Records from a geometry dataset:
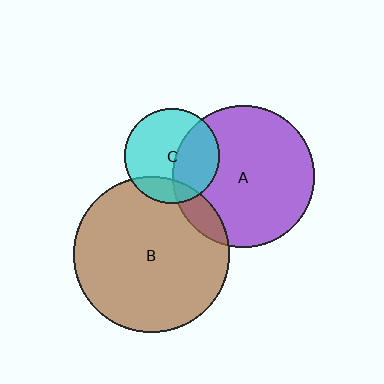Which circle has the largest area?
Circle B (brown).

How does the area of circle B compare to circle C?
Approximately 2.7 times.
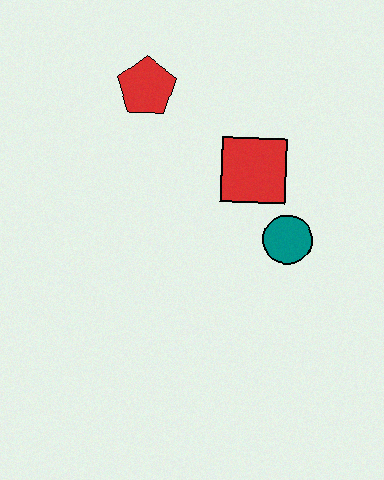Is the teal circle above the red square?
No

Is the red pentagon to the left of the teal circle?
Yes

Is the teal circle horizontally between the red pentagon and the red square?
No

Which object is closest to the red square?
The teal circle is closest to the red square.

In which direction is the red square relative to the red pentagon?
The red square is to the right of the red pentagon.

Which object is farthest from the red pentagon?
The teal circle is farthest from the red pentagon.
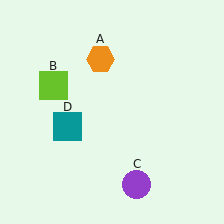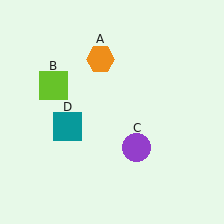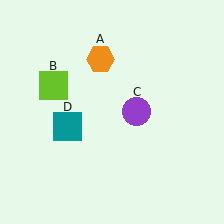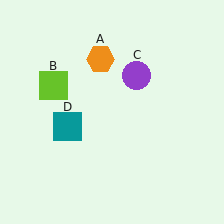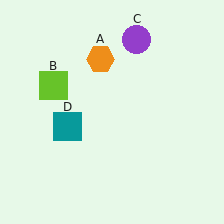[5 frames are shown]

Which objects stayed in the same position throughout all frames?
Orange hexagon (object A) and lime square (object B) and teal square (object D) remained stationary.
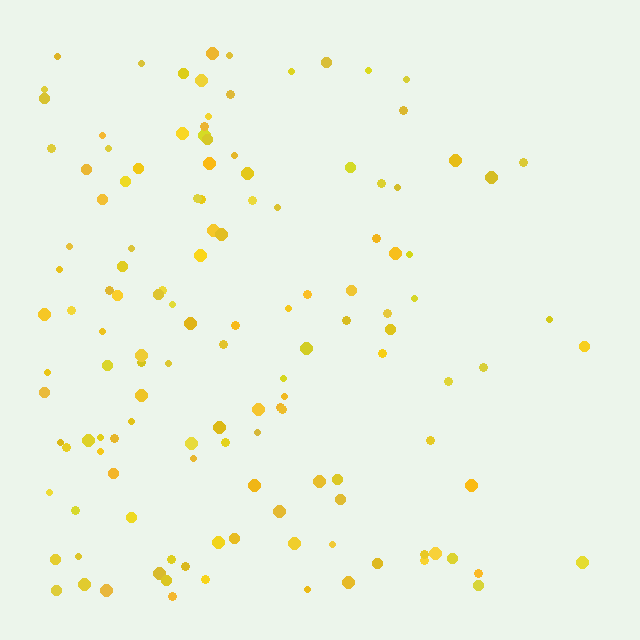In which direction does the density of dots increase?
From right to left, with the left side densest.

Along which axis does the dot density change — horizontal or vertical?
Horizontal.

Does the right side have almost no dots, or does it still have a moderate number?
Still a moderate number, just noticeably fewer than the left.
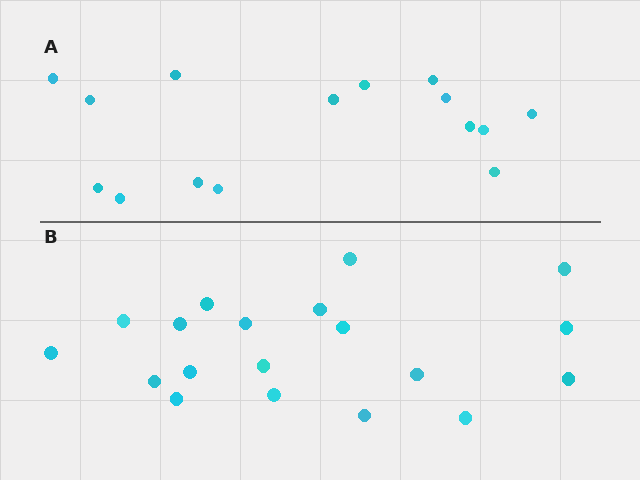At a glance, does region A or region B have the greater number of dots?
Region B (the bottom region) has more dots.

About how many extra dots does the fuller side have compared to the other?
Region B has about 4 more dots than region A.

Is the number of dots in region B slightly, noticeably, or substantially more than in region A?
Region B has noticeably more, but not dramatically so. The ratio is roughly 1.3 to 1.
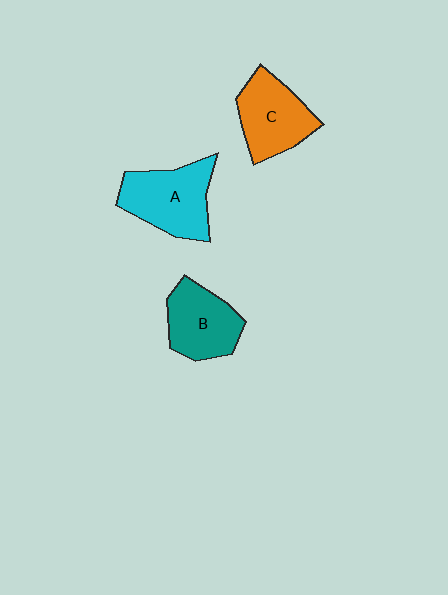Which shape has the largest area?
Shape A (cyan).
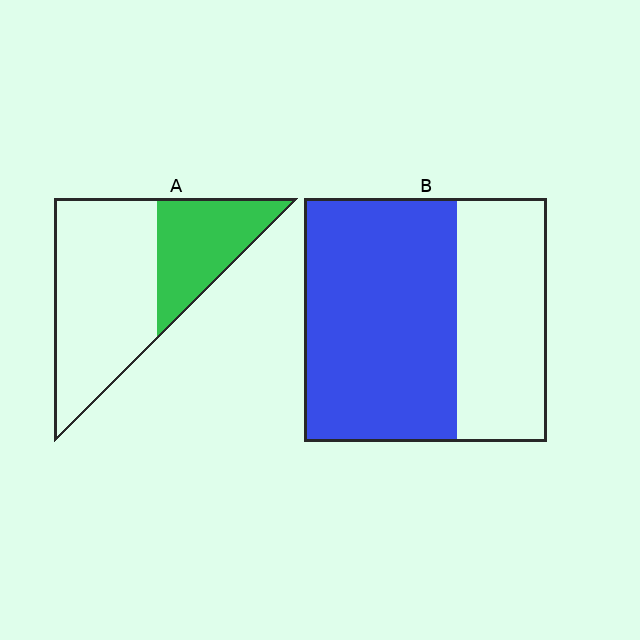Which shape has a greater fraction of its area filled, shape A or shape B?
Shape B.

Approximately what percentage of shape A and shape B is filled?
A is approximately 35% and B is approximately 65%.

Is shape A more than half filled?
No.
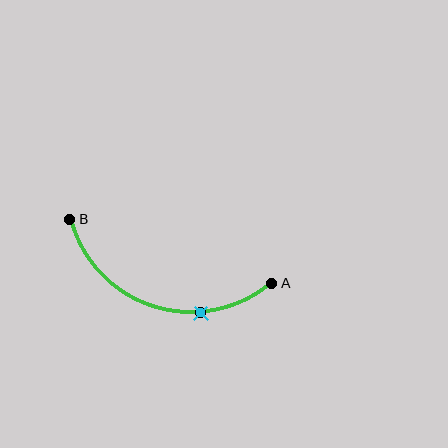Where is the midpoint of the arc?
The arc midpoint is the point on the curve farthest from the straight line joining A and B. It sits below that line.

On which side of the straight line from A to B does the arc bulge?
The arc bulges below the straight line connecting A and B.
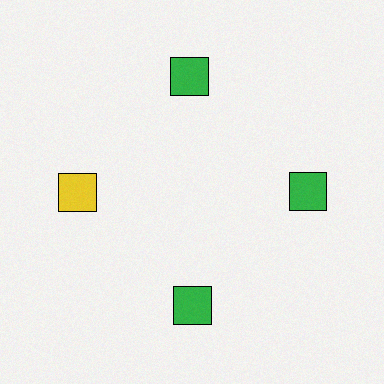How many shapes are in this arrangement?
There are 4 shapes arranged in a ring pattern.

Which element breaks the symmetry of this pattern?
The yellow square at roughly the 9 o'clock position breaks the symmetry. All other shapes are green squares.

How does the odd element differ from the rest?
It has a different color: yellow instead of green.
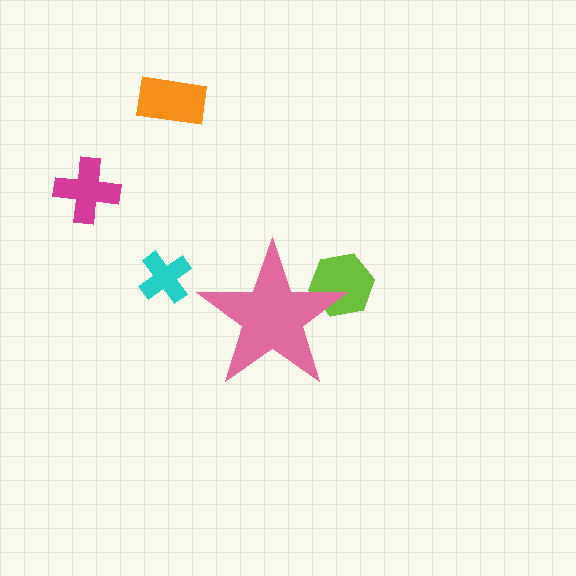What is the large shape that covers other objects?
A pink star.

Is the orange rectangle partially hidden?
No, the orange rectangle is fully visible.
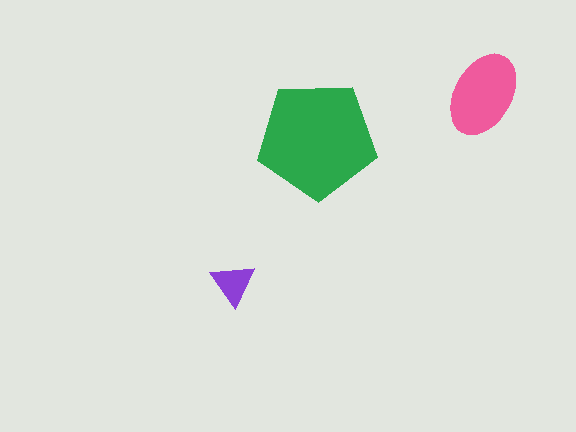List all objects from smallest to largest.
The purple triangle, the pink ellipse, the green pentagon.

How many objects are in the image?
There are 3 objects in the image.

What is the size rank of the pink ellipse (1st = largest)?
2nd.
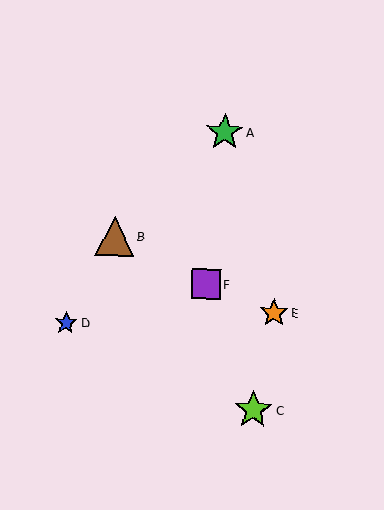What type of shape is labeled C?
Shape C is a lime star.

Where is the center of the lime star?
The center of the lime star is at (254, 410).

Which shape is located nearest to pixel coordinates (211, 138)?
The green star (labeled A) at (225, 132) is nearest to that location.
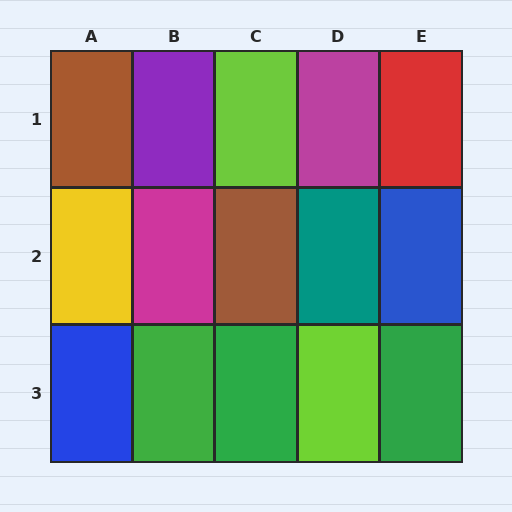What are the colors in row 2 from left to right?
Yellow, magenta, brown, teal, blue.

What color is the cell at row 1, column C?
Lime.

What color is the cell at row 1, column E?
Red.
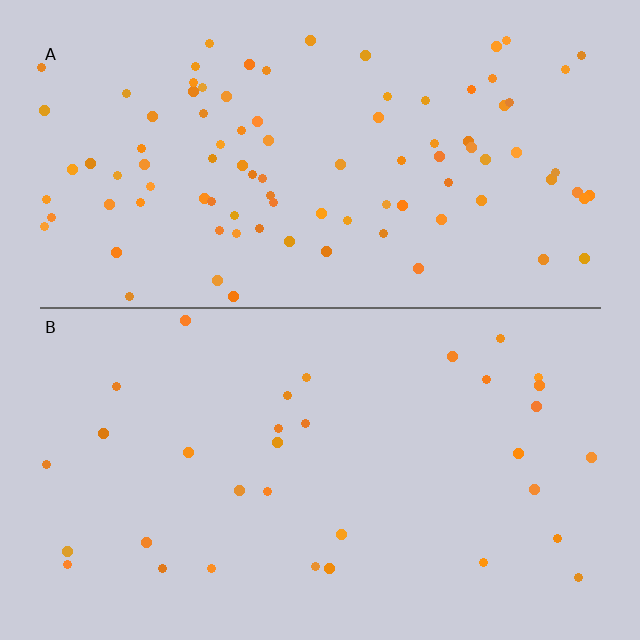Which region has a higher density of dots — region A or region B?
A (the top).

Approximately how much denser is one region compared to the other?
Approximately 2.8× — region A over region B.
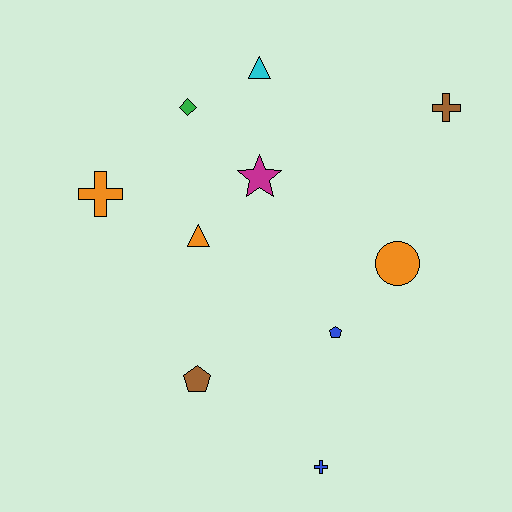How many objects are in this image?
There are 10 objects.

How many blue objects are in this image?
There are 2 blue objects.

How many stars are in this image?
There is 1 star.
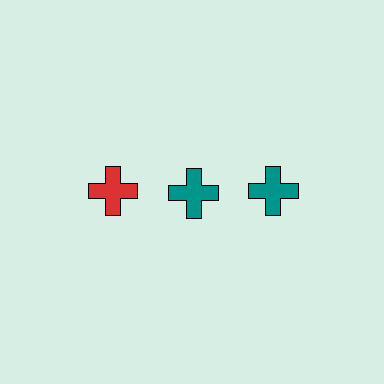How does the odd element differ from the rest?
It has a different color: red instead of teal.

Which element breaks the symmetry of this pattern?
The red cross in the top row, leftmost column breaks the symmetry. All other shapes are teal crosses.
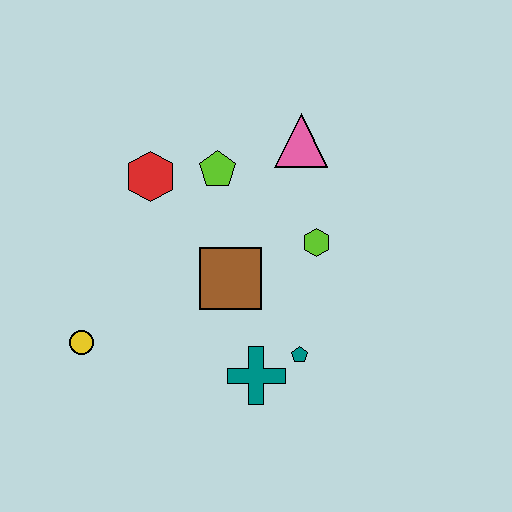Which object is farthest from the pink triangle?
The yellow circle is farthest from the pink triangle.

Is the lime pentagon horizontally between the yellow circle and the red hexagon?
No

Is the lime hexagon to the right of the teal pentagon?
Yes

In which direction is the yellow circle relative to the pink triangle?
The yellow circle is to the left of the pink triangle.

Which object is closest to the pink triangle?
The lime pentagon is closest to the pink triangle.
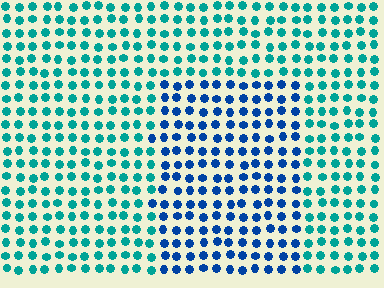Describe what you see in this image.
The image is filled with small teal elements in a uniform arrangement. A rectangle-shaped region is visible where the elements are tinted to a slightly different hue, forming a subtle color boundary.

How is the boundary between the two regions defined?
The boundary is defined purely by a slight shift in hue (about 41 degrees). Spacing, size, and orientation are identical on both sides.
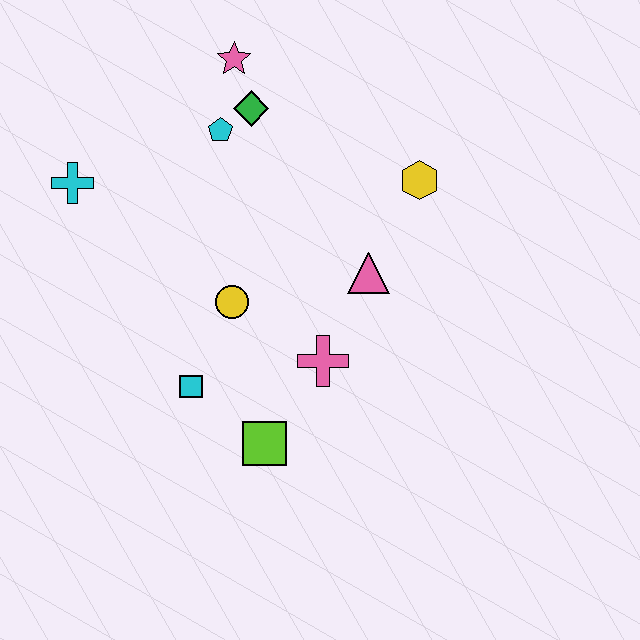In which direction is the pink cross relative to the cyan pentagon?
The pink cross is below the cyan pentagon.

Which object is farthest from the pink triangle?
The cyan cross is farthest from the pink triangle.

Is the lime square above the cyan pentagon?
No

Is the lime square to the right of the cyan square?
Yes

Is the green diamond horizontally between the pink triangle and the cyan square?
Yes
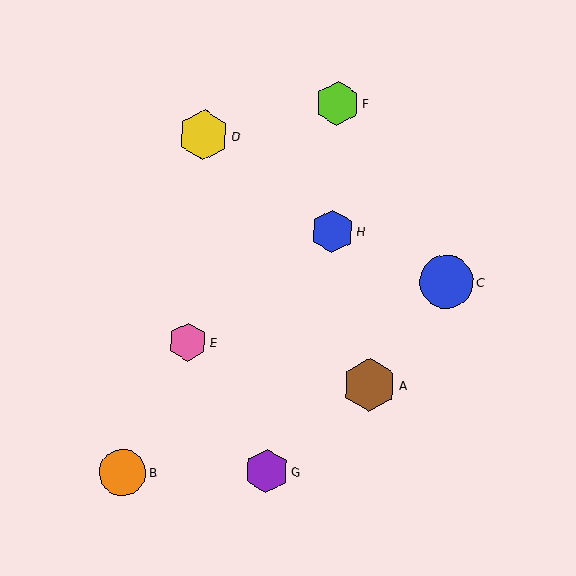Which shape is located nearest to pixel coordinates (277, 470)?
The purple hexagon (labeled G) at (267, 471) is nearest to that location.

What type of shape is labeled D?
Shape D is a yellow hexagon.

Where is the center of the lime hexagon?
The center of the lime hexagon is at (337, 103).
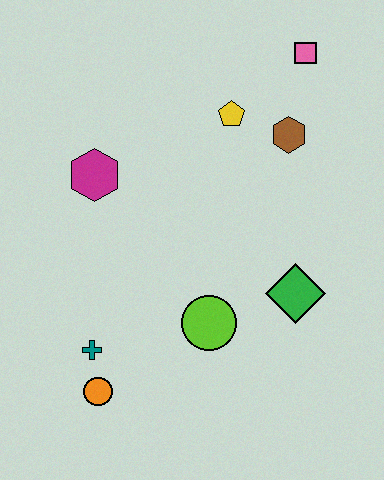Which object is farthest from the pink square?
The orange circle is farthest from the pink square.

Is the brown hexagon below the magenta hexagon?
No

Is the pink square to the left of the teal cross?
No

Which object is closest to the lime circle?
The green diamond is closest to the lime circle.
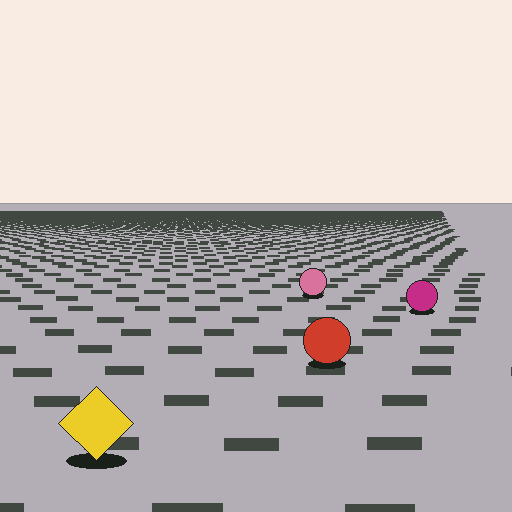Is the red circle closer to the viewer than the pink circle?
Yes. The red circle is closer — you can tell from the texture gradient: the ground texture is coarser near it.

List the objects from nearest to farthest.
From nearest to farthest: the yellow diamond, the red circle, the magenta circle, the pink circle.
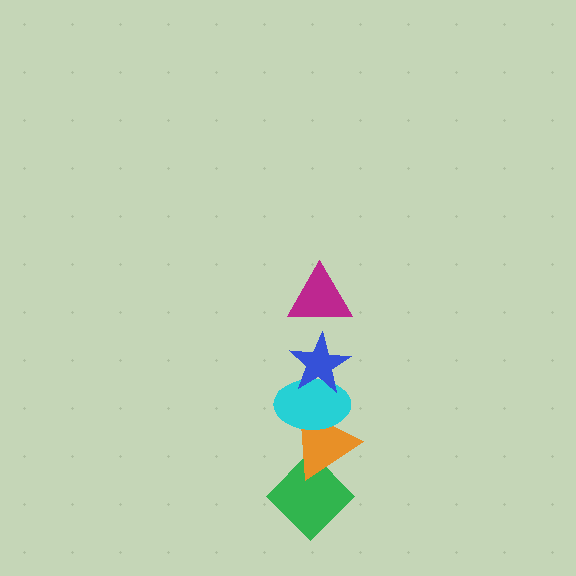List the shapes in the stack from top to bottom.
From top to bottom: the magenta triangle, the blue star, the cyan ellipse, the orange triangle, the green diamond.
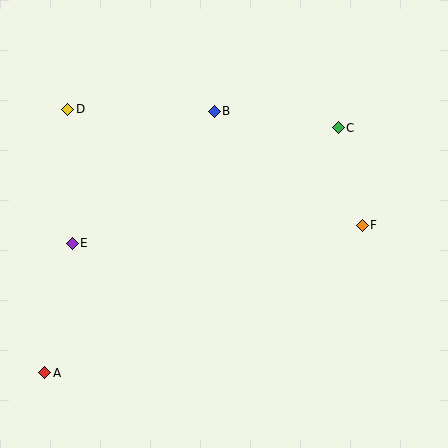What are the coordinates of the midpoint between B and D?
The midpoint between B and D is at (141, 110).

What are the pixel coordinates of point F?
Point F is at (362, 225).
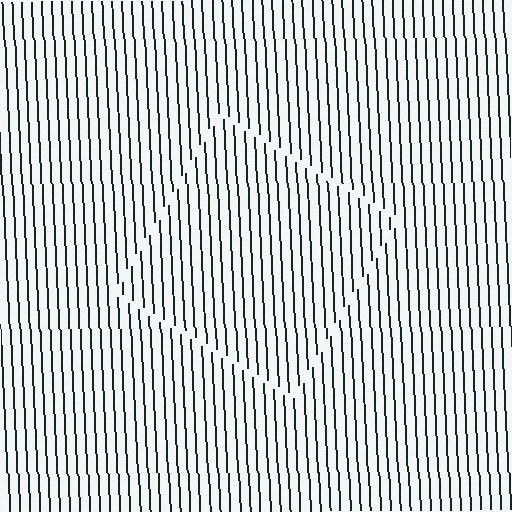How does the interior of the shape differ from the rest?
The interior of the shape contains the same grating, shifted by half a period — the contour is defined by the phase discontinuity where line-ends from the inner and outer gratings abut.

→ **Problem details**
The listing above must be printed again exactly, minus its pictures.

→ **Task response**
Which circle has the largest area?
Circle B (brown).

How does the area of circle B compare to circle C?
Approximately 2.7 times.
Is the teal circle above the red square?
No

Is the red pentagon to the left of the teal circle?
Yes

Is the teal circle horizontally between the red pentagon and the red square?
No

Which object is closest to the red square?
The teal circle is closest to the red square.

In which direction is the red square relative to the red pentagon?
The red square is to the right of the red pentagon.

Which object is farthest from the red pentagon?
The teal circle is farthest from the red pentagon.
[5 frames are shown]

Which objects stayed in the same position throughout all frames?
Orange hexagon (object A) and lime square (object B) and teal square (object D) remained stationary.
In which direction does the density of dots increase?
From right to left, with the left side densest.

Along which axis does the dot density change — horizontal or vertical?
Horizontal.

Does the right side have almost no dots, or does it still have a moderate number?
Still a moderate number, just noticeably fewer than the left.
At a glance, does region A or region B have the greater number of dots?
Region B (the bottom region) has more dots.

About how many extra dots does the fuller side have compared to the other?
Region B has about 4 more dots than region A.

Is the number of dots in region B slightly, noticeably, or substantially more than in region A?
Region B has noticeably more, but not dramatically so. The ratio is roughly 1.3 to 1.
Which shape has the largest area?
Shape A (cyan).
Which shape has a greater fraction of its area filled, shape A or shape B?
Shape B.

Approximately what percentage of shape A and shape B is filled?
A is approximately 35% and B is approximately 65%.

Is shape A more than half filled?
No.
Where is the midpoint of the arc?
The arc midpoint is the point on the curve farthest from the straight line joining A and B. It sits below that line.

On which side of the straight line from A to B does the arc bulge?
The arc bulges below the straight line connecting A and B.
How many shapes are in this arrangement?
There are 4 shapes arranged in a ring pattern.

Which element breaks the symmetry of this pattern?
The yellow square at roughly the 9 o'clock position breaks the symmetry. All other shapes are green squares.

How does the odd element differ from the rest?
It has a different color: yellow instead of green.
What is the large shape that covers other objects?
A pink star.

Is the orange rectangle partially hidden?
No, the orange rectangle is fully visible.
List all objects from smallest to largest.
The purple triangle, the pink ellipse, the green pentagon.

How many objects are in the image?
There are 3 objects in the image.

What is the size rank of the pink ellipse (1st = largest)?
2nd.
What type of shape is labeled C?
Shape C is a lime star.

Where is the center of the lime star?
The center of the lime star is at (254, 410).

Which shape is located nearest to pixel coordinates (211, 138)?
The green star (labeled A) at (225, 132) is nearest to that location.
What are the colors in row 2 from left to right?
Yellow, magenta, brown, teal, blue.

What color is the cell at row 1, column C?
Lime.

What color is the cell at row 1, column E?
Red.
Which region has a higher density of dots — region A or region B?
A (the top).

Approximately how much denser is one region compared to the other?
Approximately 2.8× — region A over region B.
How many objects are in this image?
There are 10 objects.

How many blue objects are in this image?
There are 2 blue objects.

How many stars are in this image?
There is 1 star.
How does the odd element differ from the rest?
It has a different color: red instead of teal.

Which element breaks the symmetry of this pattern?
The red cross in the top row, leftmost column breaks the symmetry. All other shapes are teal crosses.
Which object is farthest from the pink triangle?
The yellow circle is farthest from the pink triangle.

Is the lime pentagon horizontally between the yellow circle and the red hexagon?
No

Is the lime hexagon to the right of the teal pentagon?
Yes

In which direction is the yellow circle relative to the pink triangle?
The yellow circle is to the left of the pink triangle.

Which object is closest to the pink triangle?
The lime pentagon is closest to the pink triangle.
Describe what you see in this image.
The image is filled with small teal elements in a uniform arrangement. A rectangle-shaped region is visible where the elements are tinted to a slightly different hue, forming a subtle color boundary.

How is the boundary between the two regions defined?
The boundary is defined purely by a slight shift in hue (about 41 degrees). Spacing, size, and orientation are identical on both sides.
In which direction is the pink cross relative to the cyan pentagon?
The pink cross is below the cyan pentagon.

Which object is farthest from the pink triangle?
The cyan cross is farthest from the pink triangle.

Is the lime square above the cyan pentagon?
No

Is the lime square to the right of the cyan square?
Yes

Is the green diamond horizontally between the pink triangle and the cyan square?
Yes
Which shape is located nearest to pixel coordinates (277, 470)?
The purple hexagon (labeled G) at (267, 471) is nearest to that location.

What type of shape is labeled D?
Shape D is a yellow hexagon.

Where is the center of the lime hexagon?
The center of the lime hexagon is at (337, 103).
Which object is farthest from the pink square?
The orange circle is farthest from the pink square.

Is the brown hexagon below the magenta hexagon?
No

Is the pink square to the left of the teal cross?
No

Which object is closest to the lime circle?
The green diamond is closest to the lime circle.
Is the red circle closer to the viewer than the pink circle?
Yes. The red circle is closer — you can tell from the texture gradient: the ground texture is coarser near it.

List the objects from nearest to farthest.
From nearest to farthest: the yellow diamond, the red circle, the magenta circle, the pink circle.
List the shapes in the stack from top to bottom.
From top to bottom: the magenta triangle, the blue star, the cyan ellipse, the orange triangle, the green diamond.
What are the coordinates of the midpoint between B and D?
The midpoint between B and D is at (141, 110).

What are the pixel coordinates of point F?
Point F is at (362, 225).
How does the interior of the shape differ from the rest?
The interior of the shape contains the same grating, shifted by half a period — the contour is defined by the phase discontinuity where line-ends from the inner and outer gratings abut.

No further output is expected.